◆ Rendered shape question records
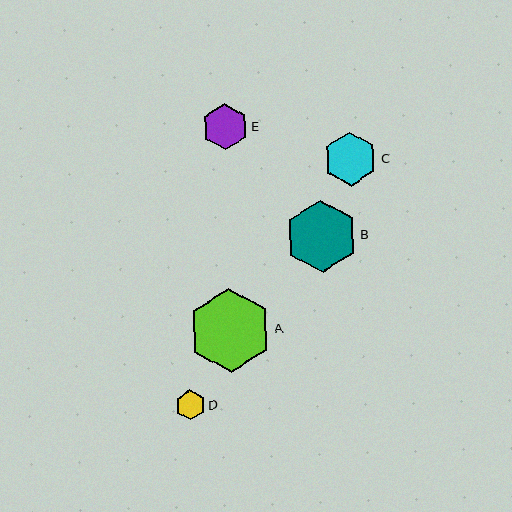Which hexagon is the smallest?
Hexagon D is the smallest with a size of approximately 30 pixels.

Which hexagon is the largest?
Hexagon A is the largest with a size of approximately 84 pixels.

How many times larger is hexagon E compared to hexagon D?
Hexagon E is approximately 1.5 times the size of hexagon D.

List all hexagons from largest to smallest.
From largest to smallest: A, B, C, E, D.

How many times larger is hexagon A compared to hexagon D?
Hexagon A is approximately 2.8 times the size of hexagon D.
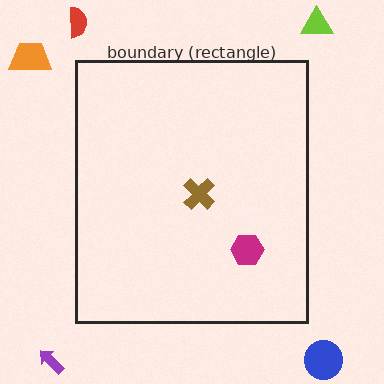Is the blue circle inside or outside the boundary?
Outside.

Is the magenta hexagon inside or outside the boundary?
Inside.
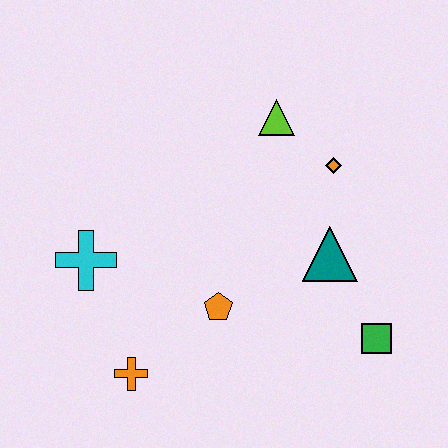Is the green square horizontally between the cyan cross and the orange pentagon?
No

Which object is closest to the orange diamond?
The lime triangle is closest to the orange diamond.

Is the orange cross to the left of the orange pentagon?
Yes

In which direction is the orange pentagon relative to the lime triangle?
The orange pentagon is below the lime triangle.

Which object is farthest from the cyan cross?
The green square is farthest from the cyan cross.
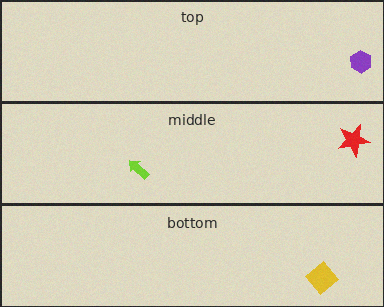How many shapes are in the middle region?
2.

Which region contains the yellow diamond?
The bottom region.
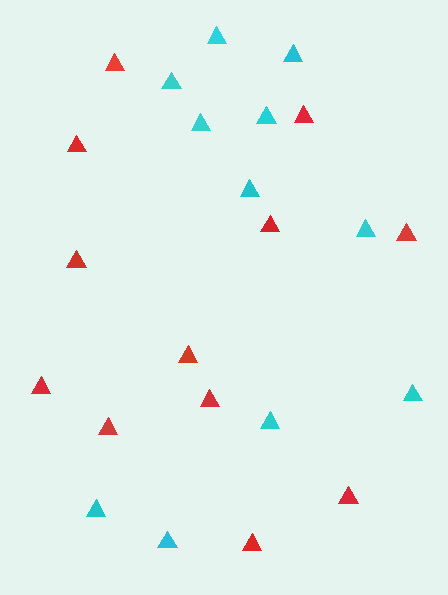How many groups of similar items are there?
There are 2 groups: one group of red triangles (12) and one group of cyan triangles (11).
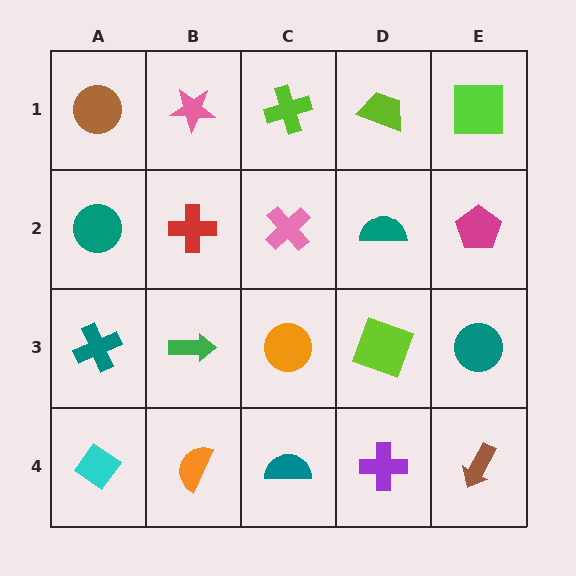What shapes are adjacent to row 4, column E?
A teal circle (row 3, column E), a purple cross (row 4, column D).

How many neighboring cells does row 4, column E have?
2.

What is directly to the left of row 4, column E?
A purple cross.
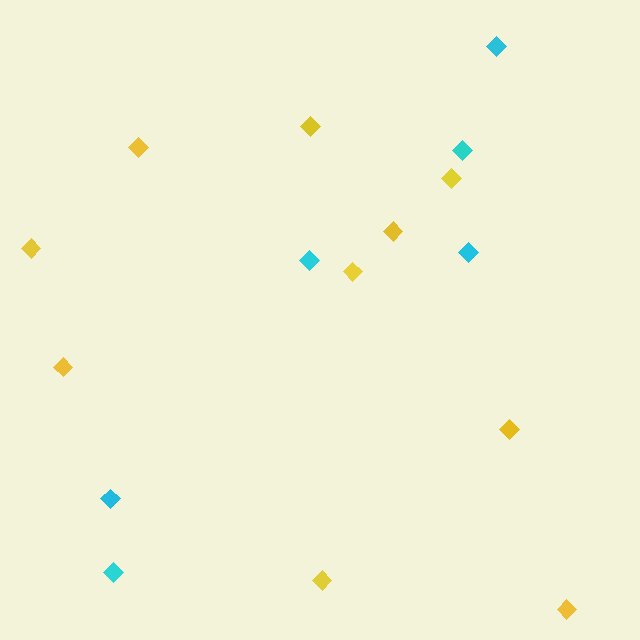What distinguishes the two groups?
There are 2 groups: one group of cyan diamonds (6) and one group of yellow diamonds (10).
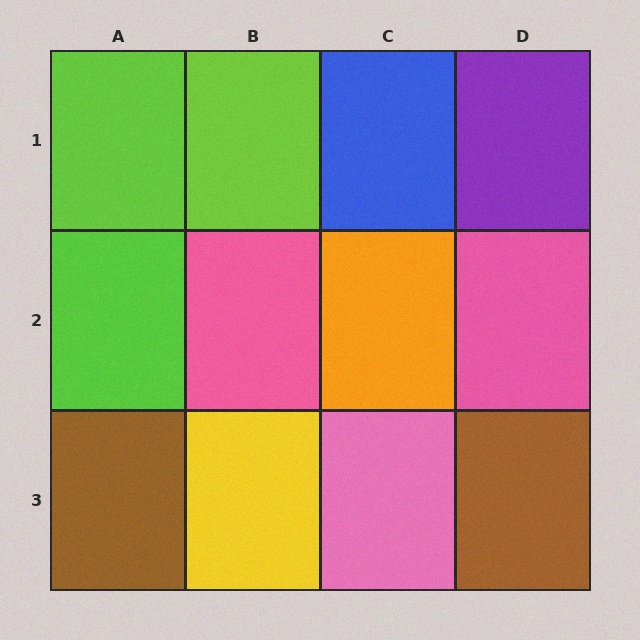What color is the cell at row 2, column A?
Lime.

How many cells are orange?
1 cell is orange.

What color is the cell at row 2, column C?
Orange.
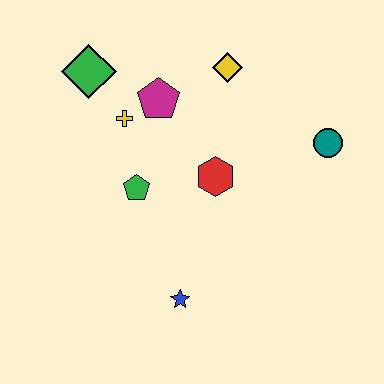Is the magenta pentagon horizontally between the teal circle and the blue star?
No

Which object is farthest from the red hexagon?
The green diamond is farthest from the red hexagon.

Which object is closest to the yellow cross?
The magenta pentagon is closest to the yellow cross.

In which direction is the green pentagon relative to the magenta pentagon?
The green pentagon is below the magenta pentagon.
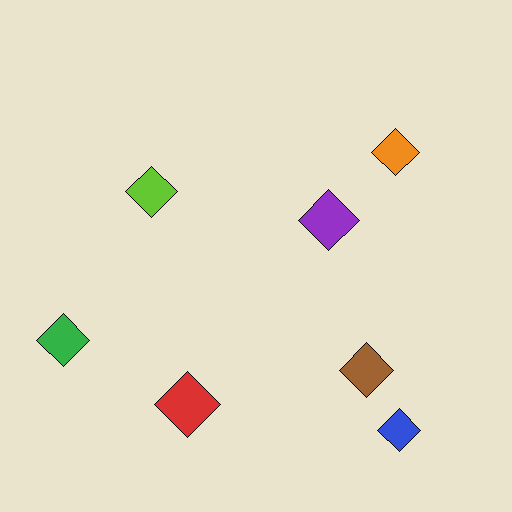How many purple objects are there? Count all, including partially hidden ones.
There is 1 purple object.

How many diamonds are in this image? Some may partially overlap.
There are 7 diamonds.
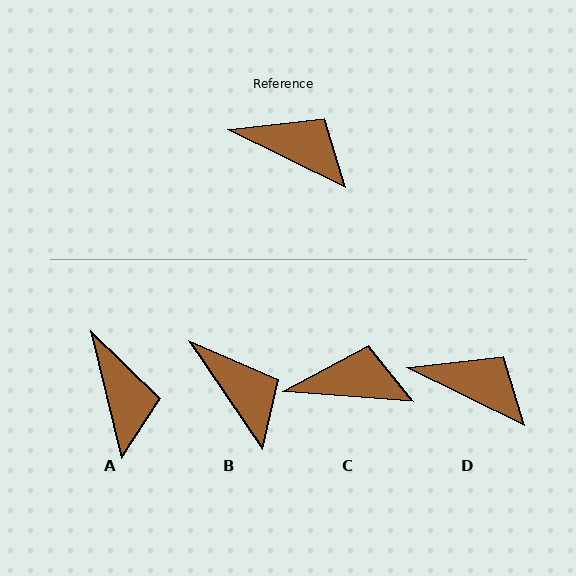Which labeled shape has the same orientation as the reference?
D.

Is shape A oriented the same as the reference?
No, it is off by about 51 degrees.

◆ TASK
Reproduce each entry above word for word. Pictures are not part of the copy.

◆ TASK ANSWER
Which hexagon is the smallest?
Hexagon D is the smallest with a size of approximately 30 pixels.

Which hexagon is the largest?
Hexagon A is the largest with a size of approximately 84 pixels.

How many times larger is hexagon E compared to hexagon D?
Hexagon E is approximately 1.5 times the size of hexagon D.

List all hexagons from largest to smallest.
From largest to smallest: A, B, C, E, D.

How many times larger is hexagon A compared to hexagon D?
Hexagon A is approximately 2.8 times the size of hexagon D.
Is the blue circle inside or outside the boundary?
Outside.

Is the magenta hexagon inside or outside the boundary?
Inside.
Is the green square horizontally between the cyan cross and the orange pentagon?
No

Which object is closest to the orange diamond?
The lime triangle is closest to the orange diamond.

Is the orange cross to the left of the orange pentagon?
Yes

In which direction is the orange pentagon relative to the lime triangle?
The orange pentagon is below the lime triangle.

Which object is farthest from the cyan cross?
The green square is farthest from the cyan cross.
How many shapes are in the middle region?
2.

Which region contains the yellow diamond?
The bottom region.
How many groups of similar items are there?
There are 2 groups: one group of red triangles (12) and one group of cyan triangles (11).
What shapes are adjacent to row 4, column E?
A teal circle (row 3, column E), a purple cross (row 4, column D).

How many neighboring cells does row 4, column E have?
2.

What is directly to the left of row 4, column E?
A purple cross.
What distinguishes the two groups?
There are 2 groups: one group of cyan diamonds (6) and one group of yellow diamonds (10).
What color is the cell at row 2, column A?
Lime.

How many cells are orange?
1 cell is orange.

What color is the cell at row 2, column C?
Orange.
Is the magenta pentagon horizontally between the teal circle and the blue star?
No

Which object is farthest from the red hexagon?
The green diamond is farthest from the red hexagon.

Which object is closest to the yellow cross?
The magenta pentagon is closest to the yellow cross.

In which direction is the green pentagon relative to the magenta pentagon?
The green pentagon is below the magenta pentagon.
How many purple objects are there? Count all, including partially hidden ones.
There is 1 purple object.

How many diamonds are in this image? Some may partially overlap.
There are 7 diamonds.
Which labeled shape has the same orientation as the reference?
D.

Is shape A oriented the same as the reference?
No, it is off by about 51 degrees.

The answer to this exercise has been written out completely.